Visual geometry question entries »
○ ○ ○ ○
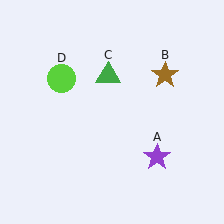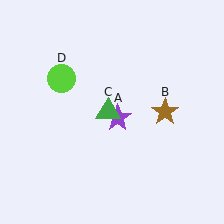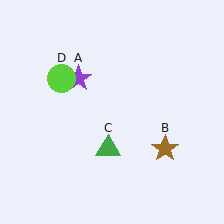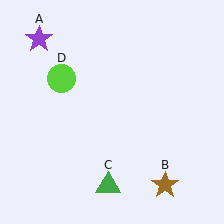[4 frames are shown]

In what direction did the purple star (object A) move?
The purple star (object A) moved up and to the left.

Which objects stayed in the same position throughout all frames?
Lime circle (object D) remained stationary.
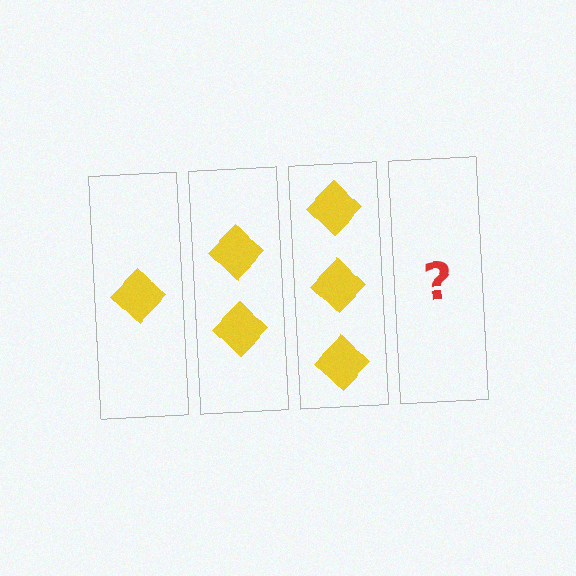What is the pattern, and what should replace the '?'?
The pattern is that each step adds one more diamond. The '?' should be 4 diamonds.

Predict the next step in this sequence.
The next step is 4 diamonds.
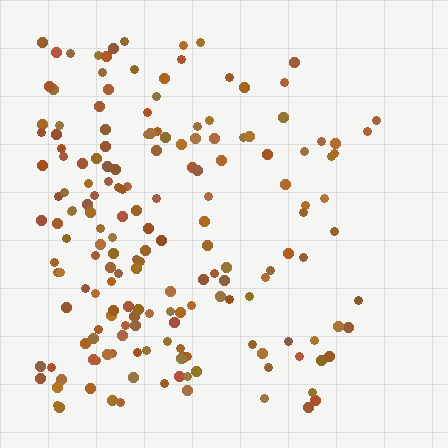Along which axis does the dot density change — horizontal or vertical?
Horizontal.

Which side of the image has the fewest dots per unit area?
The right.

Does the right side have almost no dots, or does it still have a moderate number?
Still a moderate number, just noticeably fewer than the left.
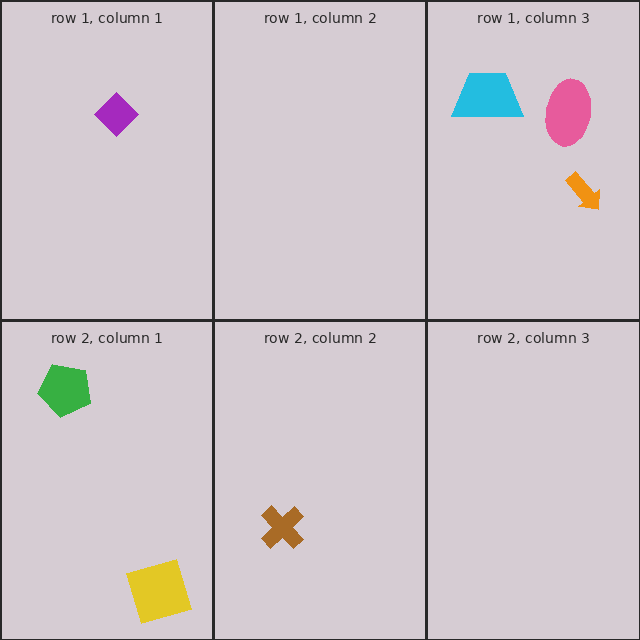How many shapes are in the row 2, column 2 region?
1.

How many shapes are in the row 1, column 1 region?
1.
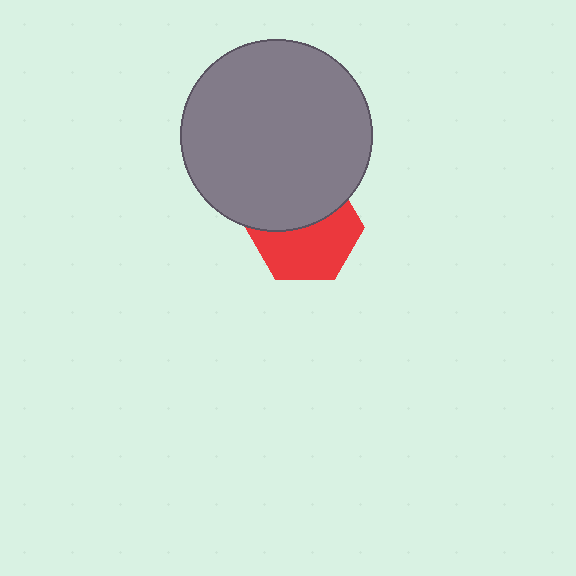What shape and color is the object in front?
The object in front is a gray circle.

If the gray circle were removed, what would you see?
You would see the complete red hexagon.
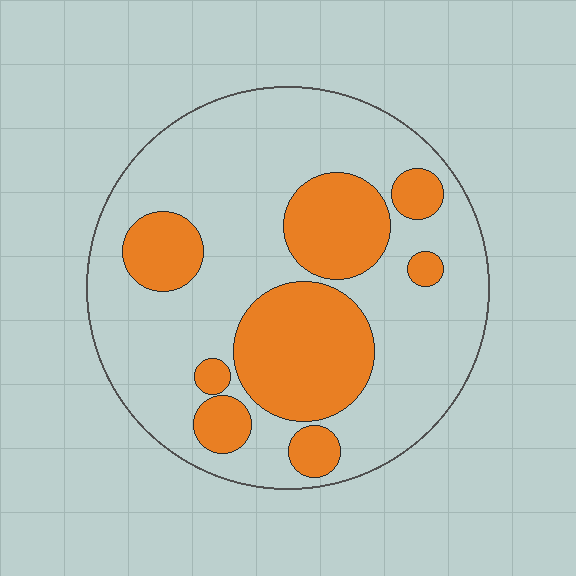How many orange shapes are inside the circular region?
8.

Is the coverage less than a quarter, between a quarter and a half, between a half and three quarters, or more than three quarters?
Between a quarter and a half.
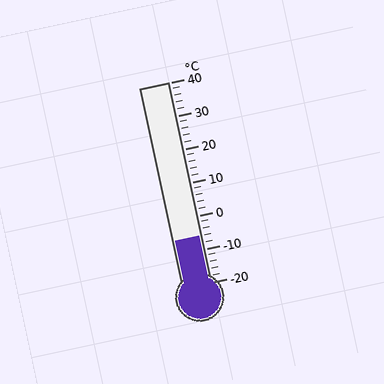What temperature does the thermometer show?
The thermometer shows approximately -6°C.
○ ○ ○ ○
REQUIREMENTS » Leaving out the pictures, repeat the data above exactly.

WRITTEN RESPONSE »
[4 frames are shown]

In what direction did the purple star (object A) move?
The purple star (object A) moved up and to the left.

Which objects stayed in the same position throughout all frames?
Lime circle (object D) remained stationary.
What is the pattern, and what should replace the '?'?
The pattern is that each step adds one more diamond. The '?' should be 4 diamonds.

Predict the next step in this sequence.
The next step is 4 diamonds.
Along which axis does the dot density change — horizontal or vertical?
Horizontal.

Which side of the image has the fewest dots per unit area?
The right.

Does the right side have almost no dots, or does it still have a moderate number?
Still a moderate number, just noticeably fewer than the left.
How many shapes are in the row 2, column 2 region?
1.

How many shapes are in the row 1, column 1 region?
1.
What shape and color is the object in front?
The object in front is a gray circle.

If the gray circle were removed, what would you see?
You would see the complete red hexagon.
How many orange shapes are inside the circular region?
8.

Is the coverage less than a quarter, between a quarter and a half, between a half and three quarters, or more than three quarters?
Between a quarter and a half.
What temperature does the thermometer show?
The thermometer shows approximately -6°C.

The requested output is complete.